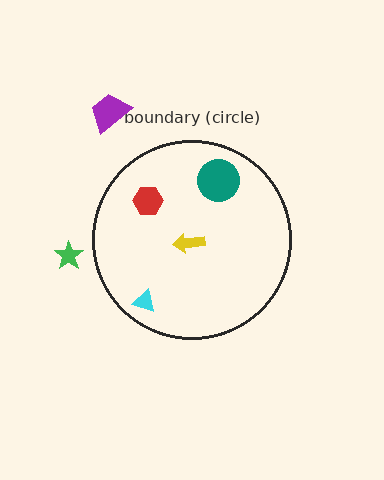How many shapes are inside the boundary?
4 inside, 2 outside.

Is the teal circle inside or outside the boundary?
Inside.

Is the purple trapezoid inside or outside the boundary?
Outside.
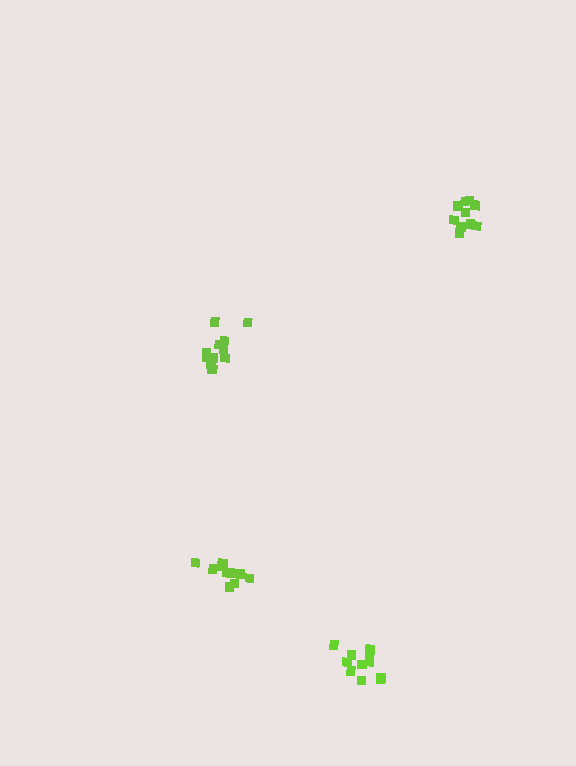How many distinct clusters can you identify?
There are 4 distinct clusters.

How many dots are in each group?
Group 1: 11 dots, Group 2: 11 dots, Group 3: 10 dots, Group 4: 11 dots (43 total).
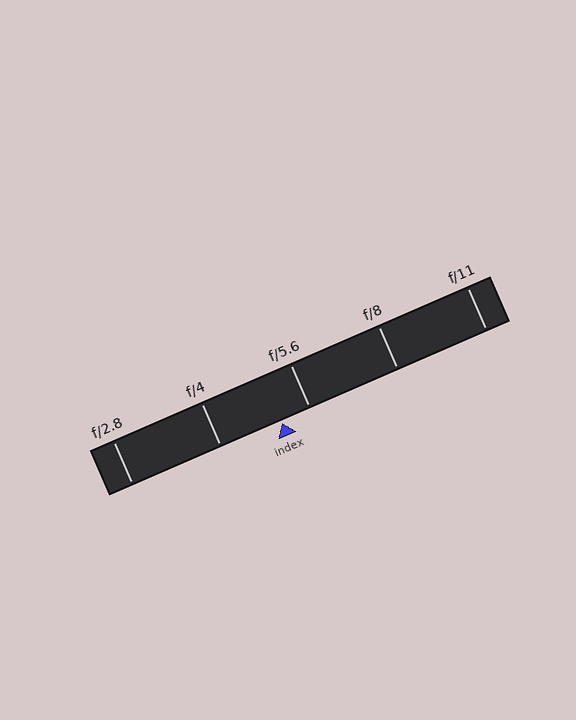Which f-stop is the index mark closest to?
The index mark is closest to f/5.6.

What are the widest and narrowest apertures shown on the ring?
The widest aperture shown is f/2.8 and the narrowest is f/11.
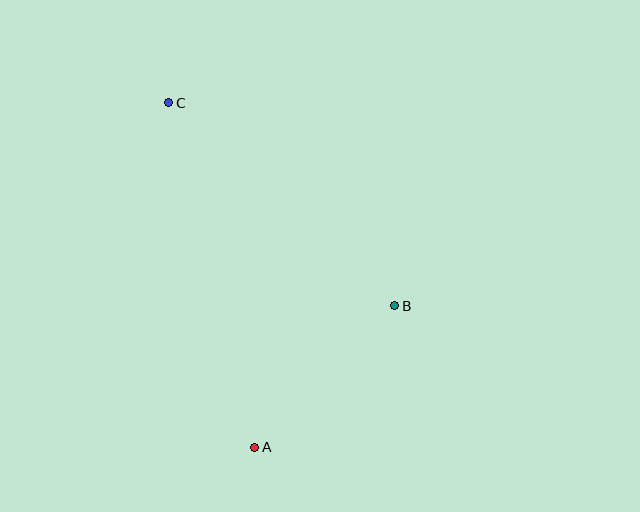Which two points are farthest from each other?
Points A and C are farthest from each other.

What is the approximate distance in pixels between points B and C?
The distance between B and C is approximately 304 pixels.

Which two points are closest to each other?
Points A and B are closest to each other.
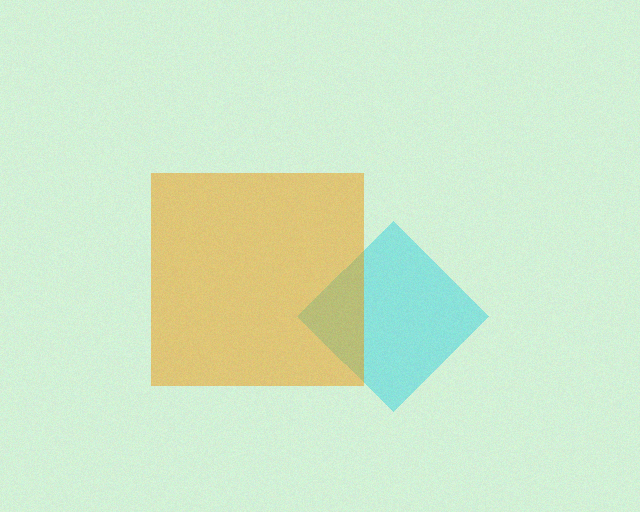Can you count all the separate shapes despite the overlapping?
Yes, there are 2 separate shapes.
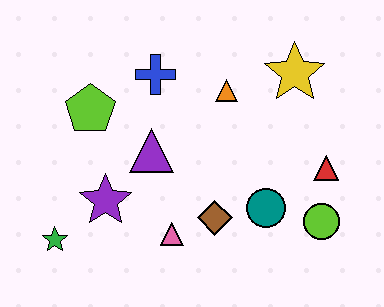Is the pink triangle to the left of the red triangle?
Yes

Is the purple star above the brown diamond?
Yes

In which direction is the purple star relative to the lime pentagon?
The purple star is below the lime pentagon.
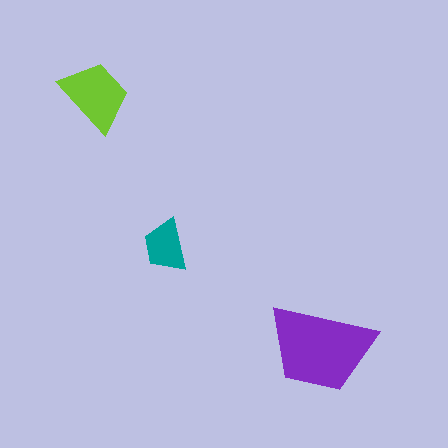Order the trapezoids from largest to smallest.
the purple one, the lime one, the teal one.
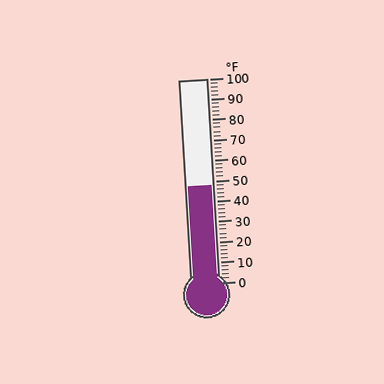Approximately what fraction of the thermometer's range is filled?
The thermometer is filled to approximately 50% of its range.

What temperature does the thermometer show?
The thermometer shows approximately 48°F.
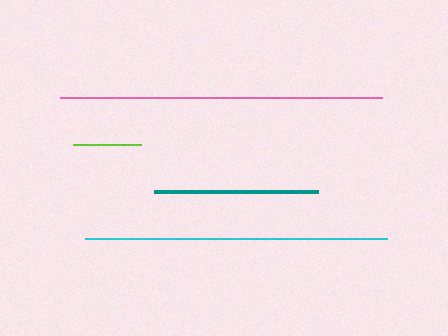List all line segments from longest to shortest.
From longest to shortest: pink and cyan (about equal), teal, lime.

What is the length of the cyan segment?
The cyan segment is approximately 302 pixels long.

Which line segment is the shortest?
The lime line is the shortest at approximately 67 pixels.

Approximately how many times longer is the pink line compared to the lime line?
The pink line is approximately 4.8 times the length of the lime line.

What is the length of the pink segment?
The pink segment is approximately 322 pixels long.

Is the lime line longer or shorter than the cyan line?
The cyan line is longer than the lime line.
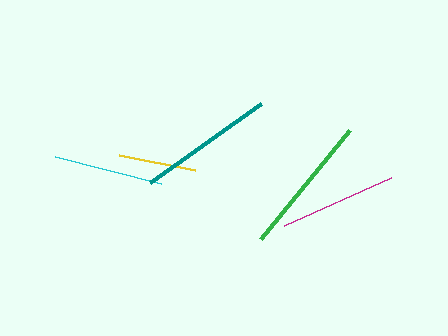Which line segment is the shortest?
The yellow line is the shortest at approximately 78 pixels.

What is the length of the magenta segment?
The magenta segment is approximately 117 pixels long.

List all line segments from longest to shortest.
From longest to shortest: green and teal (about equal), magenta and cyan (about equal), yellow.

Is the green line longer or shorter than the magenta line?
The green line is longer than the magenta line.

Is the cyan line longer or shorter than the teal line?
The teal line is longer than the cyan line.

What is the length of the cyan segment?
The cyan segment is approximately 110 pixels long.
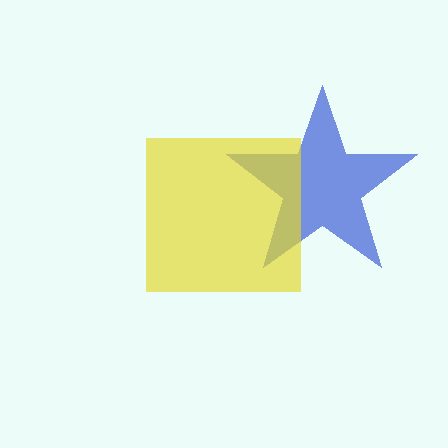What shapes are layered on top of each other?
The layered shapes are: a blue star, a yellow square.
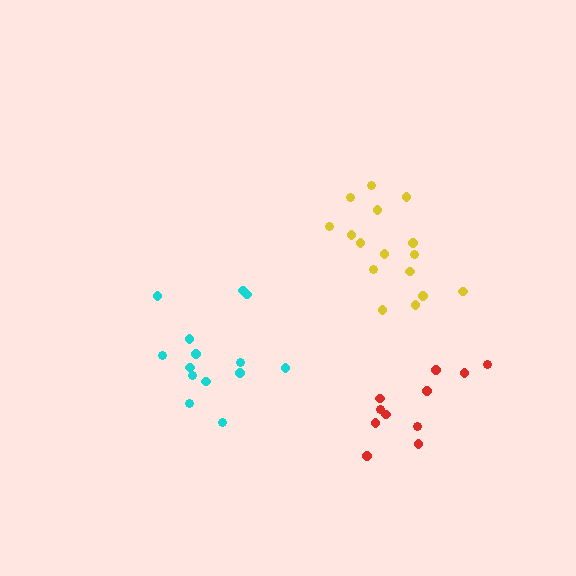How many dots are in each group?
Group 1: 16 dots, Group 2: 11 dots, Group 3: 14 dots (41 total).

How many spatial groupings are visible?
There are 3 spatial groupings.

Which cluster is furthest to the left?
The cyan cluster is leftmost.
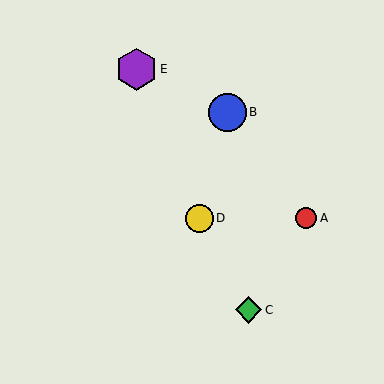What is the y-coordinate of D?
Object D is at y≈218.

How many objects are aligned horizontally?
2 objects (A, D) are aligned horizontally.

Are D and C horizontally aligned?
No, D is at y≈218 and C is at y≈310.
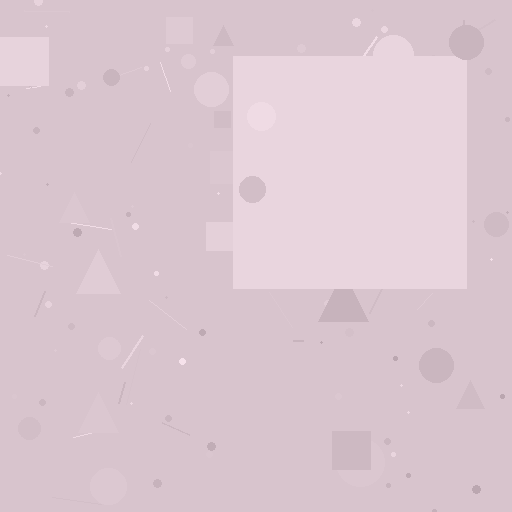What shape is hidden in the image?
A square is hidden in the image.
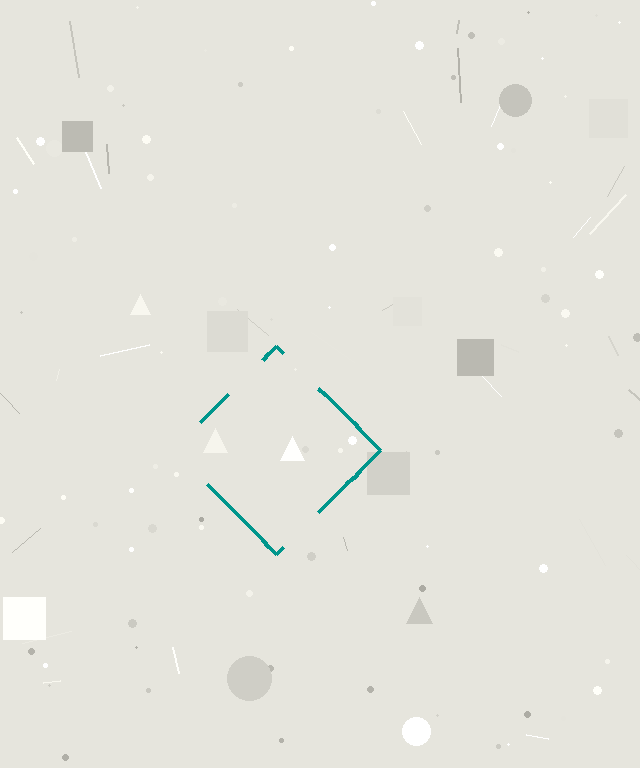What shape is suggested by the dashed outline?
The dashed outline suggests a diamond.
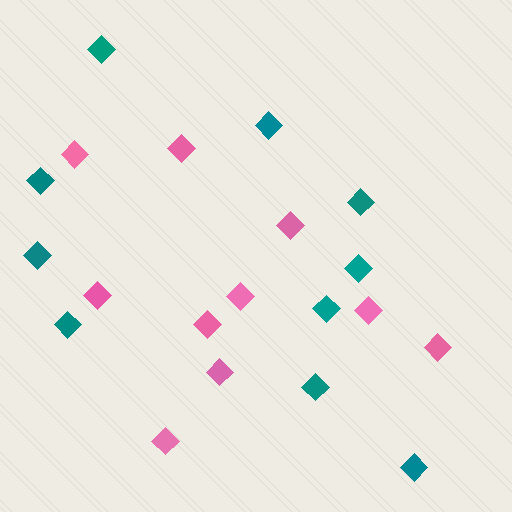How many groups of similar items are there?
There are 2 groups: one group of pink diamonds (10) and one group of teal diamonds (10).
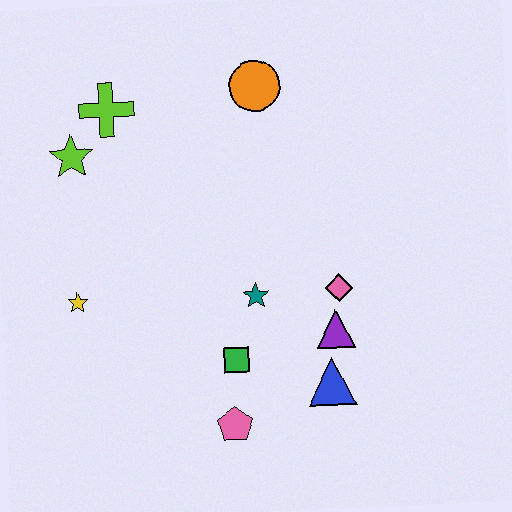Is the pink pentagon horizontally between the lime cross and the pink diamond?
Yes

════

— Problem details —
Write the listing above out again exactly, dropping each image.

— Result for this task —
How many shapes are inside the boundary?
4 inside, 2 outside.

Is the teal circle inside or outside the boundary?
Inside.

Is the purple trapezoid inside or outside the boundary?
Outside.
How many distinct clusters can you identify?
There are 4 distinct clusters.

How many dots are in each group?
Group 1: 11 dots, Group 2: 11 dots, Group 3: 10 dots, Group 4: 11 dots (43 total).
Which f-stop is the index mark closest to?
The index mark is closest to f/5.6.

What are the widest and narrowest apertures shown on the ring?
The widest aperture shown is f/2.8 and the narrowest is f/11.
Which two points are farthest from each other?
Points A and C are farthest from each other.

What is the approximate distance in pixels between points B and C?
The distance between B and C is approximately 304 pixels.

Which two points are closest to each other?
Points A and B are closest to each other.
Can you count all the separate shapes despite the overlapping?
Yes, there are 2 separate shapes.
Is the pink triangle to the left of the red triangle?
Yes

Is the purple star above the brown diamond?
Yes

In which direction is the purple star relative to the lime pentagon?
The purple star is below the lime pentagon.
Order the trapezoids from largest to smallest.
the purple one, the lime one, the teal one.
Approximately what fraction of the thermometer's range is filled?
The thermometer is filled to approximately 50% of its range.

What temperature does the thermometer show?
The thermometer shows approximately 48°F.
List all line segments from longest to shortest.
From longest to shortest: pink and cyan (about equal), teal, lime.

What is the length of the cyan segment?
The cyan segment is approximately 302 pixels long.

Which line segment is the shortest?
The lime line is the shortest at approximately 67 pixels.

Approximately how many times longer is the pink line compared to the lime line?
The pink line is approximately 4.8 times the length of the lime line.

What is the length of the pink segment?
The pink segment is approximately 322 pixels long.

Is the lime line longer or shorter than the cyan line?
The cyan line is longer than the lime line.
Which line segment is the shortest?
The yellow line is the shortest at approximately 78 pixels.

What is the length of the magenta segment?
The magenta segment is approximately 117 pixels long.

List all line segments from longest to shortest.
From longest to shortest: green and teal (about equal), magenta and cyan (about equal), yellow.

Is the green line longer or shorter than the magenta line?
The green line is longer than the magenta line.

Is the cyan line longer or shorter than the teal line?
The teal line is longer than the cyan line.

What is the length of the cyan segment?
The cyan segment is approximately 110 pixels long.
What shapes are layered on top of each other?
The layered shapes are: a blue star, a yellow square.
How many dots are in each group?
Group 1: 16 dots, Group 2: 11 dots, Group 3: 14 dots (41 total).

How many spatial groupings are visible?
There are 3 spatial groupings.

Which cluster is furthest to the left?
The cyan cluster is leftmost.
What is the y-coordinate of D?
Object D is at y≈218.

How many objects are aligned horizontally?
2 objects (A, D) are aligned horizontally.

Are D and C horizontally aligned?
No, D is at y≈218 and C is at y≈310.
What shape is hidden in the image?
A square is hidden in the image.
What shape is suggested by the dashed outline?
The dashed outline suggests a diamond.
How many groups of similar items are there?
There are 2 groups: one group of pink diamonds (10) and one group of teal diamonds (10).
Is the pink pentagon horizontally between the lime cross and the pink diamond?
Yes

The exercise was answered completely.